> [Exercise directions]
Copy nothing but the lines running from the one containing "What comes next in the sequence?" through the end of the listing below. Drop the pictures.

> [Task inputs]

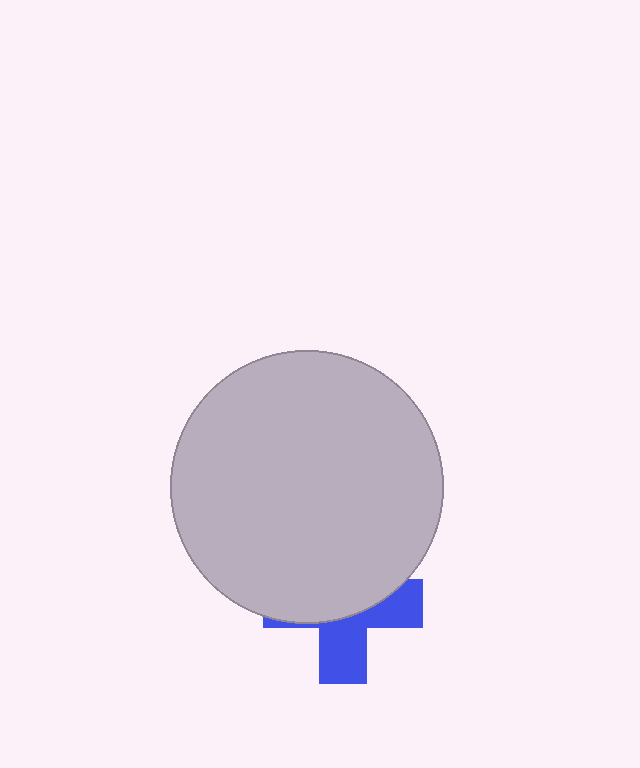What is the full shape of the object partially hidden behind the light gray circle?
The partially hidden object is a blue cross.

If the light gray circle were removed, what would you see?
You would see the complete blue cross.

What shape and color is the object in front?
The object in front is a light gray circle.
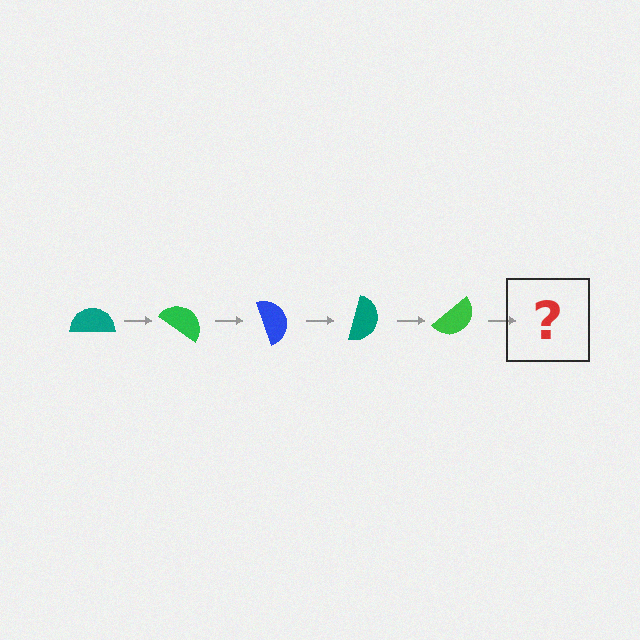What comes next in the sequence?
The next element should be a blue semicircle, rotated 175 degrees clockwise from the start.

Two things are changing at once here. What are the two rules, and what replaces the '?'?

> [The completed task]
What comes next in the sequence?
The next element should be a blue semicircle, rotated 175 degrees clockwise from the start.

Two things are changing at once here. What are the two rules, and what replaces the '?'?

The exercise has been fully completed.